-------- EXERCISE DATA --------

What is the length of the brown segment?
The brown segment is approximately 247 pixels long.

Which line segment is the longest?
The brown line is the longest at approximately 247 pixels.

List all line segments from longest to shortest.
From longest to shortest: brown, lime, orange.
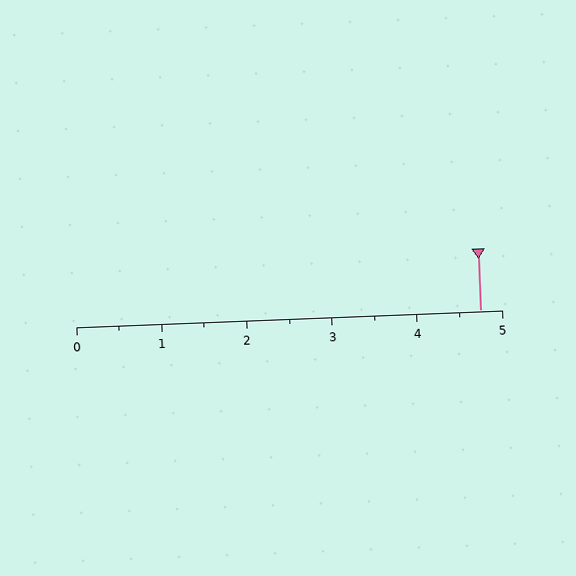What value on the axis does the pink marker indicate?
The marker indicates approximately 4.8.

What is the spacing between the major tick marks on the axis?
The major ticks are spaced 1 apart.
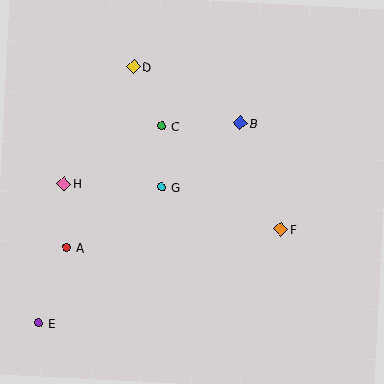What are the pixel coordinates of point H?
Point H is at (64, 184).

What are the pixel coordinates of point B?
Point B is at (240, 123).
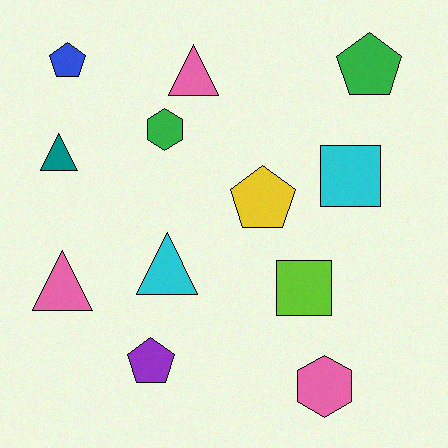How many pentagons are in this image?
There are 4 pentagons.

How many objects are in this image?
There are 12 objects.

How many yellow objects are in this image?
There is 1 yellow object.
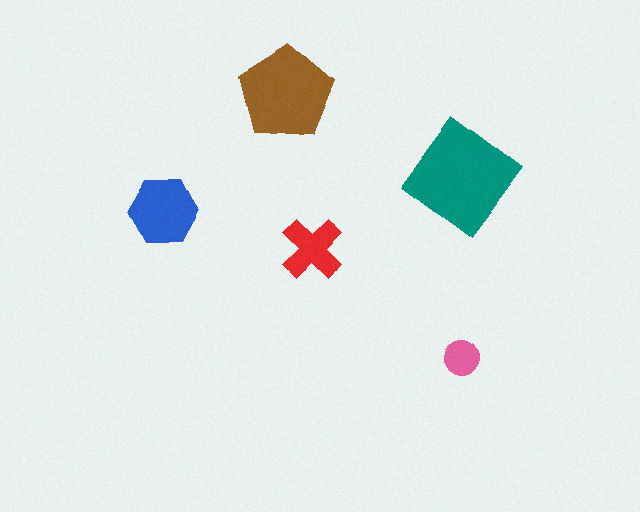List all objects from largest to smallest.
The teal diamond, the brown pentagon, the blue hexagon, the red cross, the pink circle.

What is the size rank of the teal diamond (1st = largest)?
1st.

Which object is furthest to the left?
The blue hexagon is leftmost.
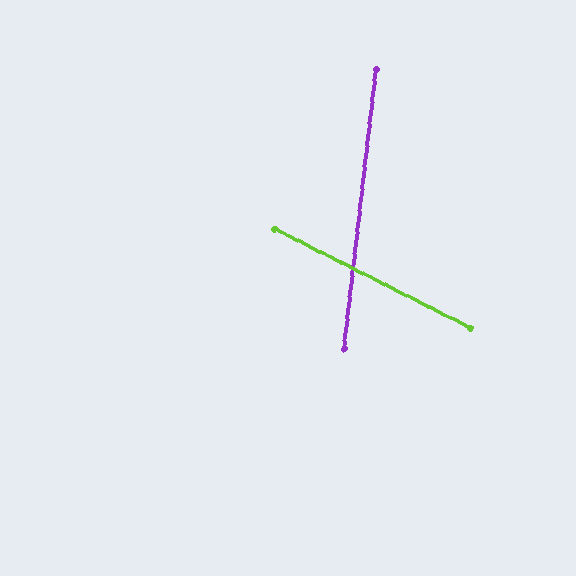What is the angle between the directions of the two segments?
Approximately 70 degrees.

--------

EXERCISE OBJECTIVE: Will you repeat the material above, but only from the line containing "How many yellow objects are in this image?" through its last line, exactly and without the pictures?

COMPLETE OUTPUT:
How many yellow objects are in this image?
There is 1 yellow object.
List all objects from largest to smallest.
The teal diamond, the brown pentagon, the blue hexagon, the red cross, the pink circle.

What is the size rank of the teal diamond (1st = largest)?
1st.

Which object is furthest to the left?
The blue hexagon is leftmost.
What is the angle between the directions of the two segments?
Approximately 70 degrees.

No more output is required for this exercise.